§ The data:
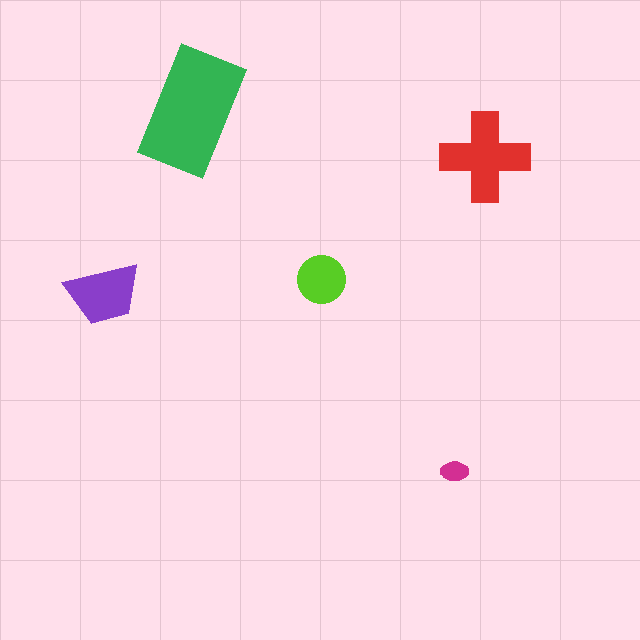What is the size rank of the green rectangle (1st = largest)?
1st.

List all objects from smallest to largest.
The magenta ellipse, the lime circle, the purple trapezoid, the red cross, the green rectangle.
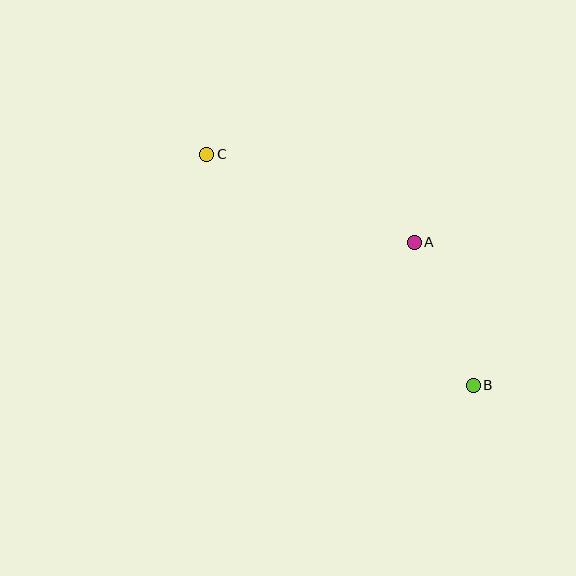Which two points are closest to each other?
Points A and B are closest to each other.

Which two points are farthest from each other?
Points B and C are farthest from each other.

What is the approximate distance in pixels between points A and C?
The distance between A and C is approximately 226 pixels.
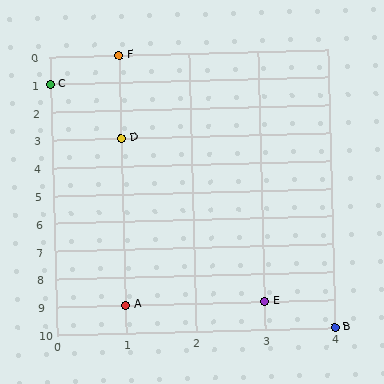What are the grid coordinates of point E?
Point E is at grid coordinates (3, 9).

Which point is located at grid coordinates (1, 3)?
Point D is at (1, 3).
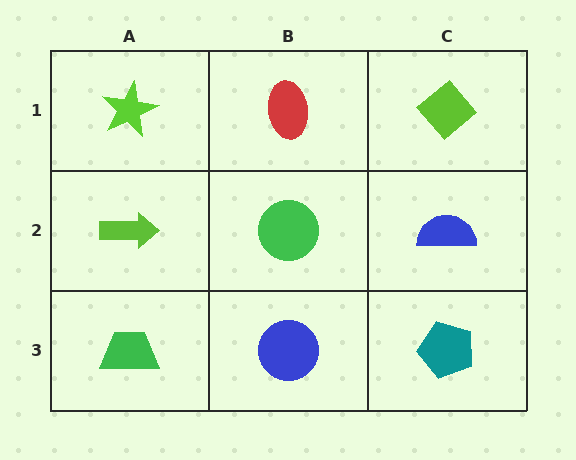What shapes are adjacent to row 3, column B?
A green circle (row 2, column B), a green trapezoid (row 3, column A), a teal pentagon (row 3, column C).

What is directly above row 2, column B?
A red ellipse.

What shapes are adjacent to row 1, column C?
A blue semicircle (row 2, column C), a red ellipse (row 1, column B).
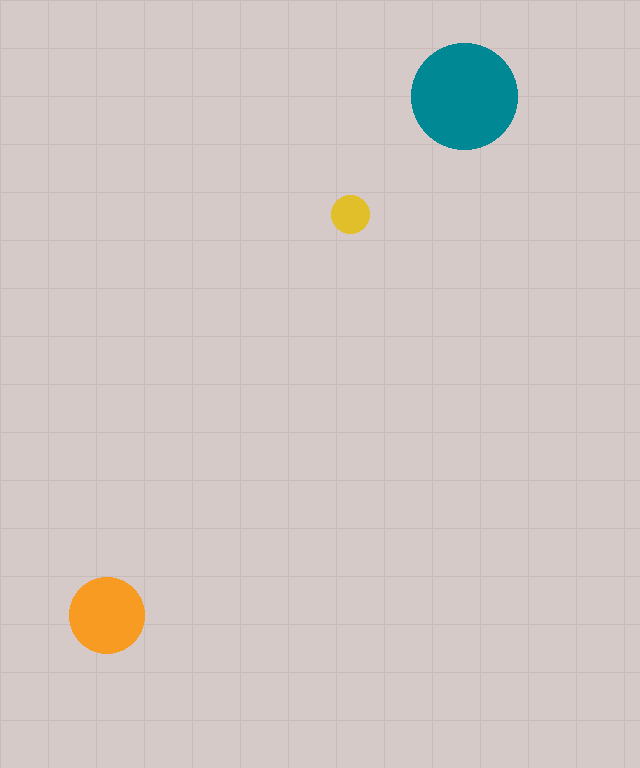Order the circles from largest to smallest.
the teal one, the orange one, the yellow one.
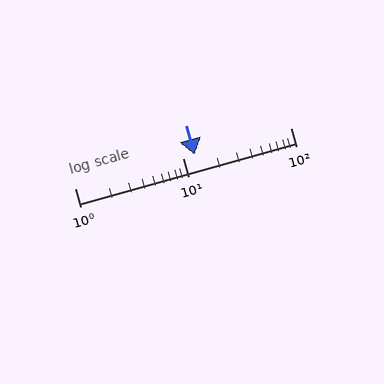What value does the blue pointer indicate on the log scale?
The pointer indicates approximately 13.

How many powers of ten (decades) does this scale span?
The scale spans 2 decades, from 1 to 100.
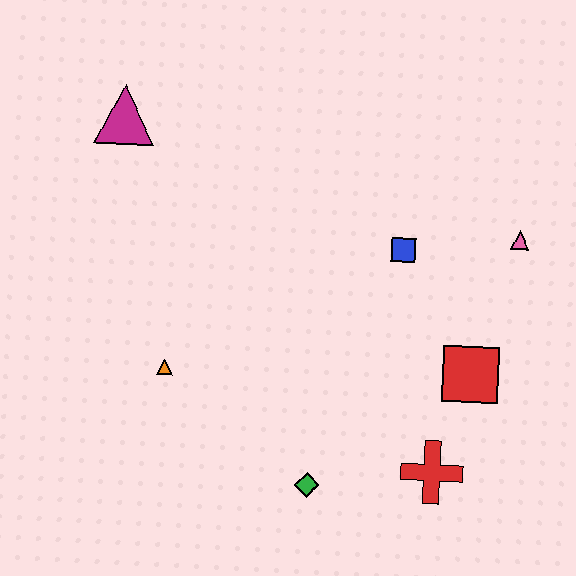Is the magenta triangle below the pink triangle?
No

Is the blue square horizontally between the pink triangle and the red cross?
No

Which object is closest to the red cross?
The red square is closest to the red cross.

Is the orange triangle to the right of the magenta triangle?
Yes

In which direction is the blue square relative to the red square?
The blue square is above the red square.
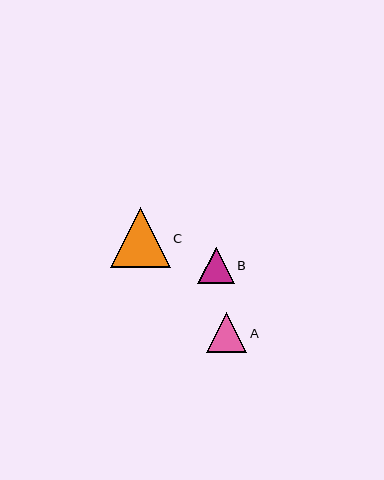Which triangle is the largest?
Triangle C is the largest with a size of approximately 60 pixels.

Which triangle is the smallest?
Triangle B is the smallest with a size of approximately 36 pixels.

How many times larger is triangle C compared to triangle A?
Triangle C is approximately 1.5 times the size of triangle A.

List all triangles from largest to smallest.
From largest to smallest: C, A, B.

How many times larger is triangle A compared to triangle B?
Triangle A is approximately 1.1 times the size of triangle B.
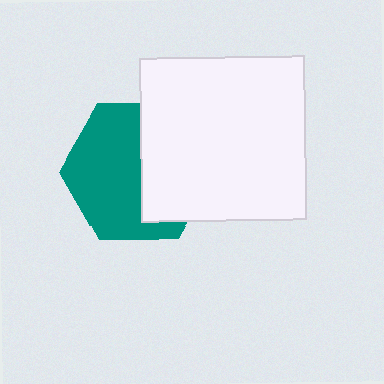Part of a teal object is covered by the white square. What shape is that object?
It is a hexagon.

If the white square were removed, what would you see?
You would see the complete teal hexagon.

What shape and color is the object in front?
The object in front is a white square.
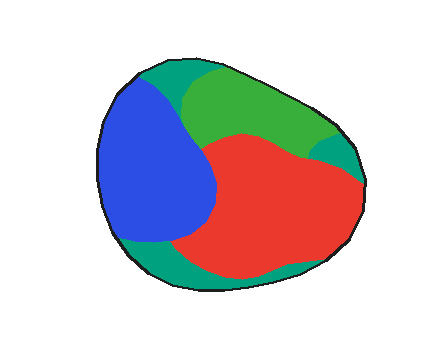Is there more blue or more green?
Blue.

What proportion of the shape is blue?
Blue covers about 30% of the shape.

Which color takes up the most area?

§ What you have to do: Give back the entries verbatim. Do not include any picture.

§ Result for this task:
What is the size rank of the green rectangle (1st = largest)?
1st.

List all objects from smallest to largest.
The magenta ellipse, the lime circle, the purple trapezoid, the red cross, the green rectangle.
Which two points are closest to each other?
Points A and B are closest to each other.

Which two points are farthest from each other?
Points B and C are farthest from each other.

What is the approximate distance in pixels between points A and C?
The distance between A and C is approximately 226 pixels.
What are the grid coordinates of point E?
Point E is at grid coordinates (3, 9).

Which point is located at grid coordinates (1, 3)?
Point D is at (1, 3).
What shapes are adjacent to row 3, column B?
A green circle (row 2, column B), a green trapezoid (row 3, column A), a teal pentagon (row 3, column C).

What is directly above row 2, column B?
A red ellipse.

What shapes are adjacent to row 1, column C?
A blue semicircle (row 2, column C), a red ellipse (row 1, column B).
Order the circles from largest to smallest.
the teal one, the orange one, the yellow one.
What value does the blue pointer indicate on the log scale?
The pointer indicates approximately 13.

How many powers of ten (decades) does this scale span?
The scale spans 2 decades, from 1 to 100.
Is the magenta triangle below the pink triangle?
No

Is the blue square horizontally between the pink triangle and the red cross?
No

Which object is closest to the red cross?
The red square is closest to the red cross.

Is the orange triangle to the right of the magenta triangle?
Yes

In which direction is the blue square relative to the red square?
The blue square is above the red square.
Which triangle is the largest?
Triangle C is the largest with a size of approximately 60 pixels.

Which triangle is the smallest?
Triangle B is the smallest with a size of approximately 36 pixels.

How many times larger is triangle C compared to triangle A?
Triangle C is approximately 1.5 times the size of triangle A.

List all triangles from largest to smallest.
From largest to smallest: C, A, B.

How many times larger is triangle A compared to triangle B?
Triangle A is approximately 1.1 times the size of triangle B.
Part of a teal object is covered by the white square. What shape is that object?
It is a hexagon.

If the white square were removed, what would you see?
You would see the complete teal hexagon.

What shape and color is the object in front?
The object in front is a white square.
Is there more blue or more green?
Blue.

What proportion of the shape is blue?
Blue covers about 30% of the shape.

Which color takes up the most area?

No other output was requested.